### Exercise directions:
Only the lines from the one with "How many blue" through the one with "Without counting them" are to be restated, word for word, with both of them included.

[Raw records]
>>
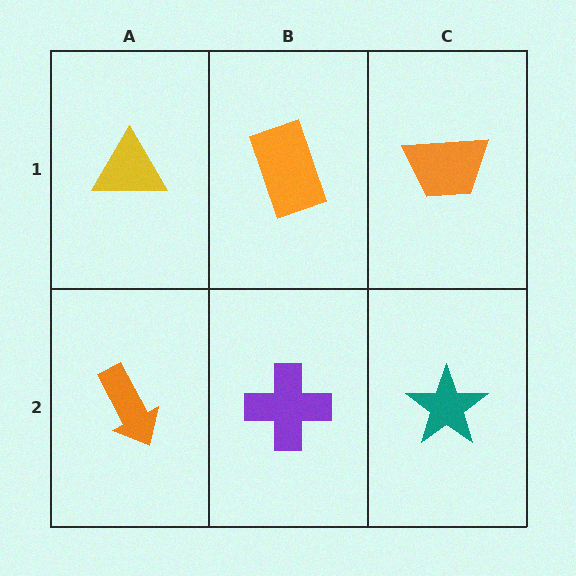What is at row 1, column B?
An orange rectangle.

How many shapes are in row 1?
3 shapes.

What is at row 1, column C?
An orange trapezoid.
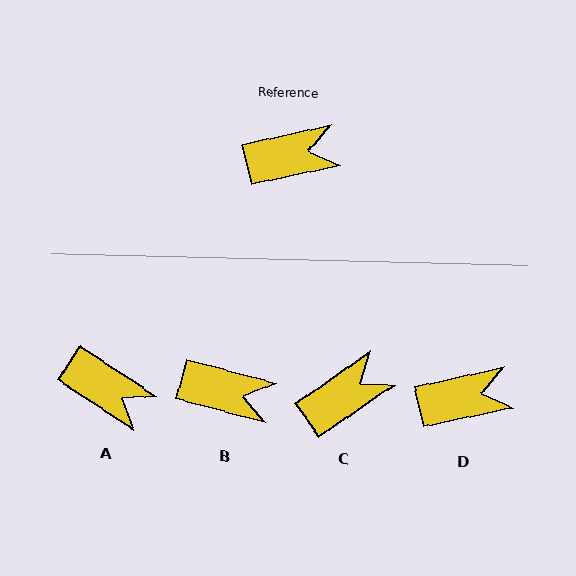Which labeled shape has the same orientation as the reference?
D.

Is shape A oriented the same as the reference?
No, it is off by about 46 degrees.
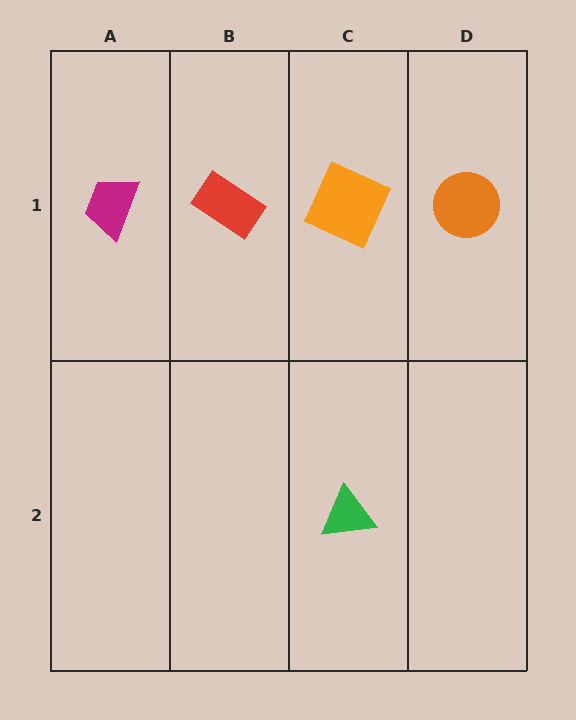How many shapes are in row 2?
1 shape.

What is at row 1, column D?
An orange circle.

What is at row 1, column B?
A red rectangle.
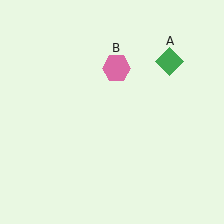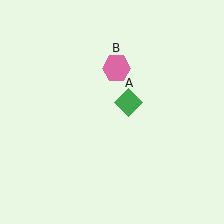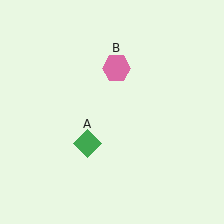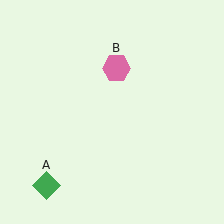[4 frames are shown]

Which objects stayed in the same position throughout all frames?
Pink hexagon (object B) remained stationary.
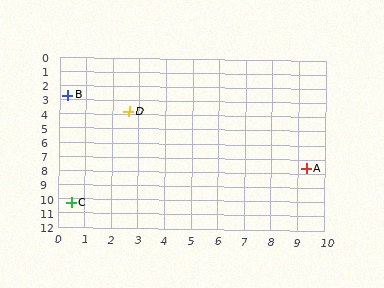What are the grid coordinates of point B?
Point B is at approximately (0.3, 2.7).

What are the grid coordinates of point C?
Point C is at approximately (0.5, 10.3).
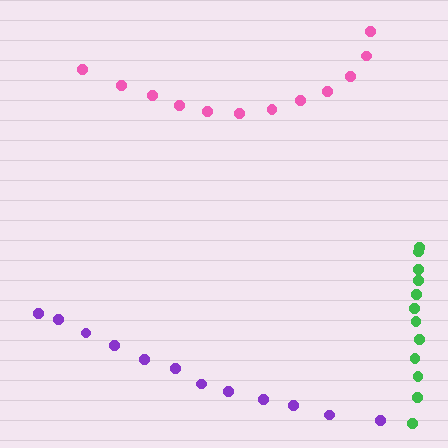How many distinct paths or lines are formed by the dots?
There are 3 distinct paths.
<<
>>
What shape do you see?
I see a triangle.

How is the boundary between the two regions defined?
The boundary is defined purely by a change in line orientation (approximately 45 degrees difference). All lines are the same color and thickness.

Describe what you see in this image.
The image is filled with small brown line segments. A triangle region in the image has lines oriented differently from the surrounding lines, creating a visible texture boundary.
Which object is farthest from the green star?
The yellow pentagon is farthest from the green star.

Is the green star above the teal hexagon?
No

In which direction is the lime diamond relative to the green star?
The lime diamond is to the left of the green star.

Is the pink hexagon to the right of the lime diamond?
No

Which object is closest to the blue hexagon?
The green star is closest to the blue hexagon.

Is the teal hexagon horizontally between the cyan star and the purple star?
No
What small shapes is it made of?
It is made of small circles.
<<
>>
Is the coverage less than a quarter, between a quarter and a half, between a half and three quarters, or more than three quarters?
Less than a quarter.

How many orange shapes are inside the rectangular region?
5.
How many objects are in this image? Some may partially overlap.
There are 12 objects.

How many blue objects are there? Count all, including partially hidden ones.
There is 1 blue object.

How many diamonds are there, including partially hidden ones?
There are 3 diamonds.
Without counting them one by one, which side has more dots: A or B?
<<
### Task output:
How many blue objects are there? Count all, including partially hidden ones.
There is 1 blue object.

How many diamonds are there, including partially hidden ones?
There are 3 diamonds.
Without counting them one by one, which side has more dots: A or B?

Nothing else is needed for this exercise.